» **Exercise objective**
Find the line that contains "Is the red circle". Copy it and every line after it to the end of the material below, exactly, with no pictures.

-------

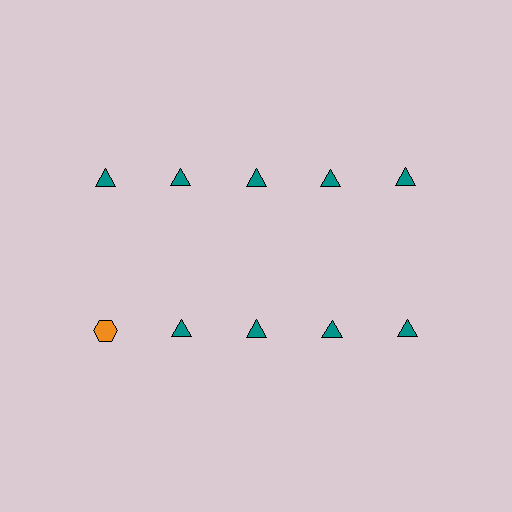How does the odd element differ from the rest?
It differs in both color (orange instead of teal) and shape (hexagon instead of triangle).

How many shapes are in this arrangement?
There are 10 shapes arranged in a grid pattern.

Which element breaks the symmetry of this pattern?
The orange hexagon in the second row, leftmost column breaks the symmetry. All other shapes are teal triangles.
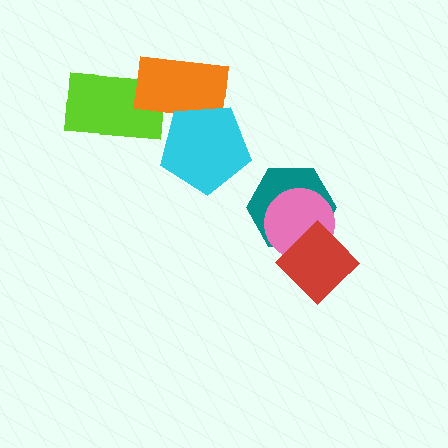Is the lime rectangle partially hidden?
Yes, it is partially covered by another shape.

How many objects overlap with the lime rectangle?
1 object overlaps with the lime rectangle.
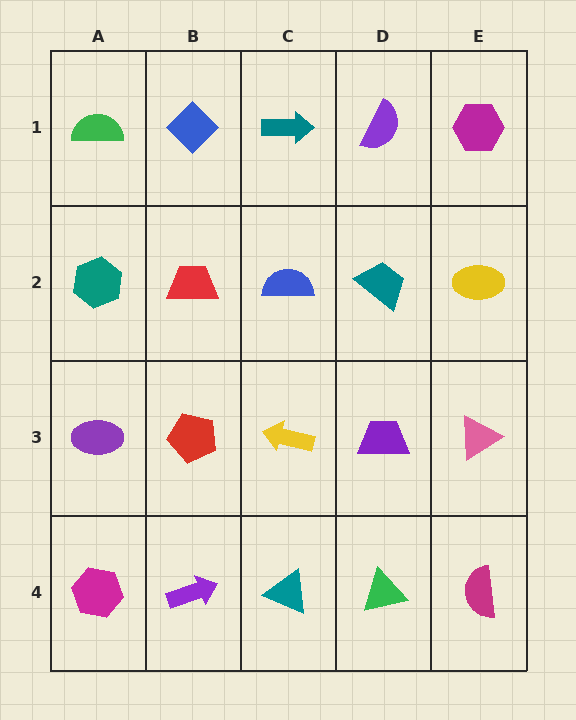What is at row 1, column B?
A blue diamond.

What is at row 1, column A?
A green semicircle.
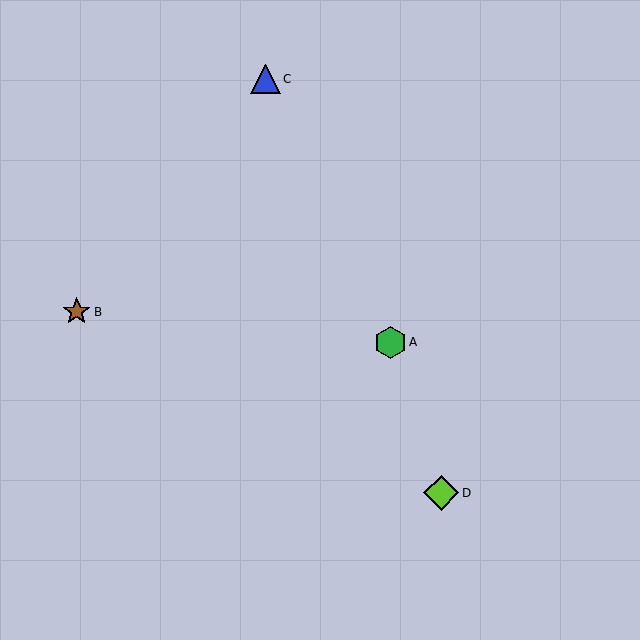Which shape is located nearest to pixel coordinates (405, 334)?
The green hexagon (labeled A) at (390, 342) is nearest to that location.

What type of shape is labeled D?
Shape D is a lime diamond.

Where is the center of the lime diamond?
The center of the lime diamond is at (441, 493).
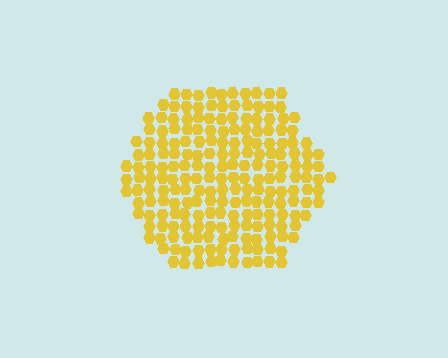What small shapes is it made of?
It is made of small hexagons.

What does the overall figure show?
The overall figure shows a hexagon.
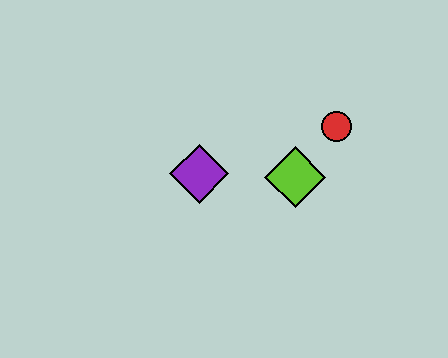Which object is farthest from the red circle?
The purple diamond is farthest from the red circle.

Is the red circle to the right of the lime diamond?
Yes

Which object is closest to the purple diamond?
The lime diamond is closest to the purple diamond.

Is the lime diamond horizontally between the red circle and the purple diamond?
Yes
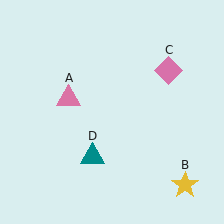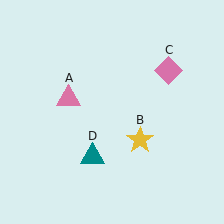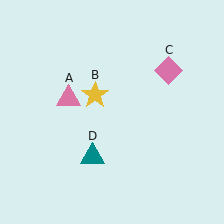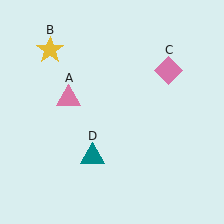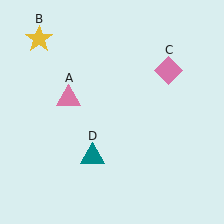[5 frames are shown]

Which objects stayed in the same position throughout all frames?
Pink triangle (object A) and pink diamond (object C) and teal triangle (object D) remained stationary.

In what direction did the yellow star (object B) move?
The yellow star (object B) moved up and to the left.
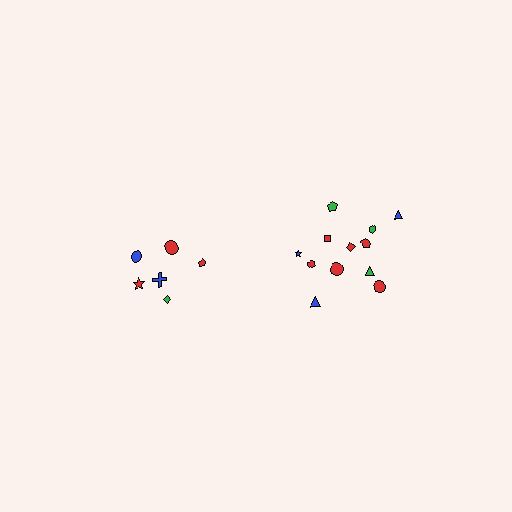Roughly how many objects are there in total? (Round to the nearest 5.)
Roughly 20 objects in total.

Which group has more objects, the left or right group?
The right group.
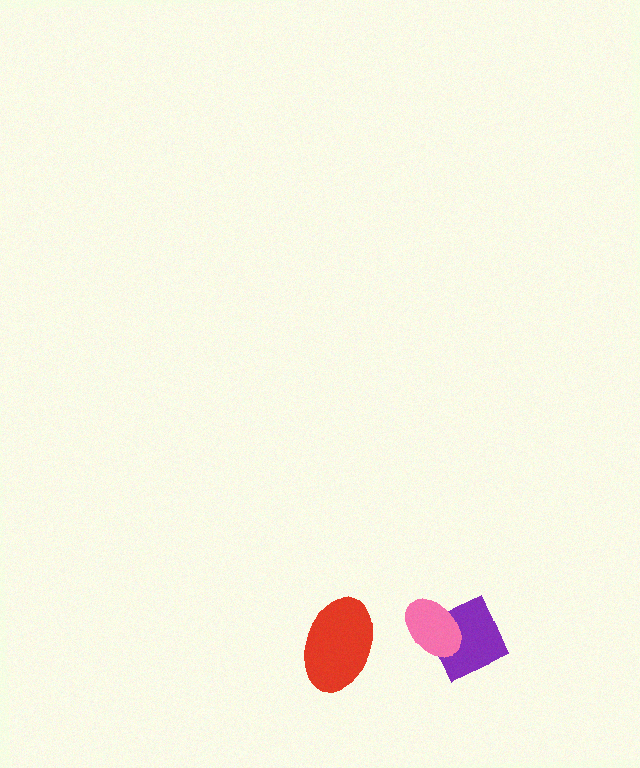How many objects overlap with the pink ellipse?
1 object overlaps with the pink ellipse.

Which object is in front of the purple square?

-------

» **Exercise result**
Is the red circle to the right of the lime diamond?
Yes

Which object is closest to the purple diamond?
The lime diamond is closest to the purple diamond.

Is the lime diamond horizontally between the red circle and the purple diamond?
Yes
[5 frames are shown]

Which objects stayed in the same position throughout all frames?
Pink triangle (object A) and pink diamond (object C) and teal triangle (object D) remained stationary.

In what direction did the yellow star (object B) move?
The yellow star (object B) moved up and to the left.
Roughly how many objects are there in total? (Round to the nearest 5.)
Roughly 20 objects in total.

Which group has more objects, the left or right group?
The right group.
How many objects overlap with the pink ellipse?
1 object overlaps with the pink ellipse.

Which object is in front of the purple square?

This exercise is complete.